-- BEGIN --

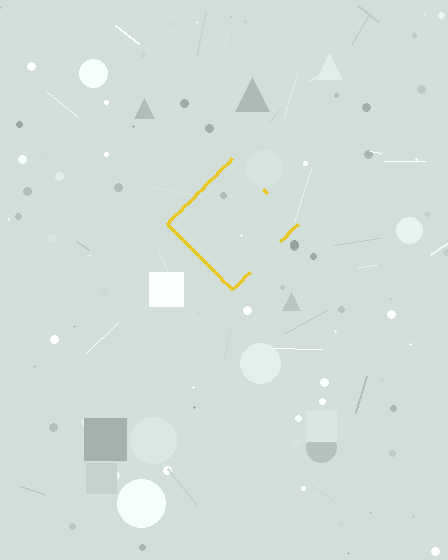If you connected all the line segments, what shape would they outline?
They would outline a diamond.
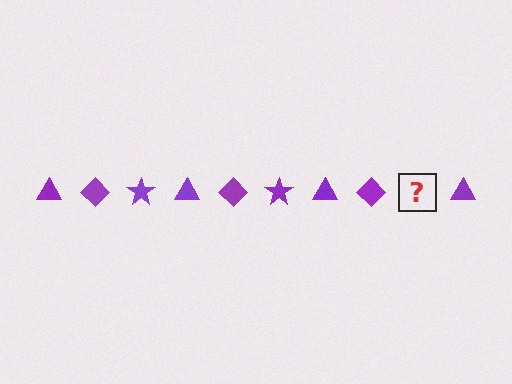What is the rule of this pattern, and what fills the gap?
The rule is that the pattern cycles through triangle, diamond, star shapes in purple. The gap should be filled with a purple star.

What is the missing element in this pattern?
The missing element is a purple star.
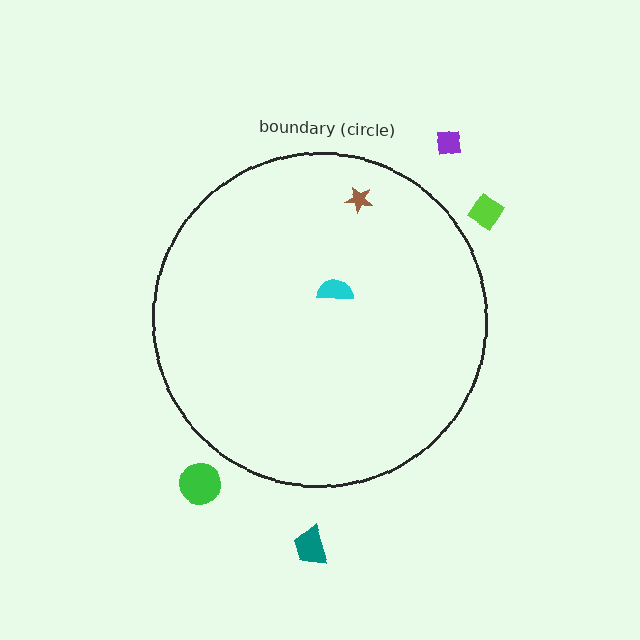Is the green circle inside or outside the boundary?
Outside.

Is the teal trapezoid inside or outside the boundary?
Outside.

-- END --

**Aim**
All records must be output exactly as they are, except for the pictures, which are left out.

**Complete response**
If you connected all the line segments, what shape would they outline?
They would outline a diamond.
What is the rule of this pattern, and what fills the gap?
The rule is that the pattern cycles through triangle, diamond, star shapes in purple. The gap should be filled with a purple star.

What is the missing element in this pattern?
The missing element is a purple star.
Is the green circle inside or outside the boundary?
Outside.

Is the teal trapezoid inside or outside the boundary?
Outside.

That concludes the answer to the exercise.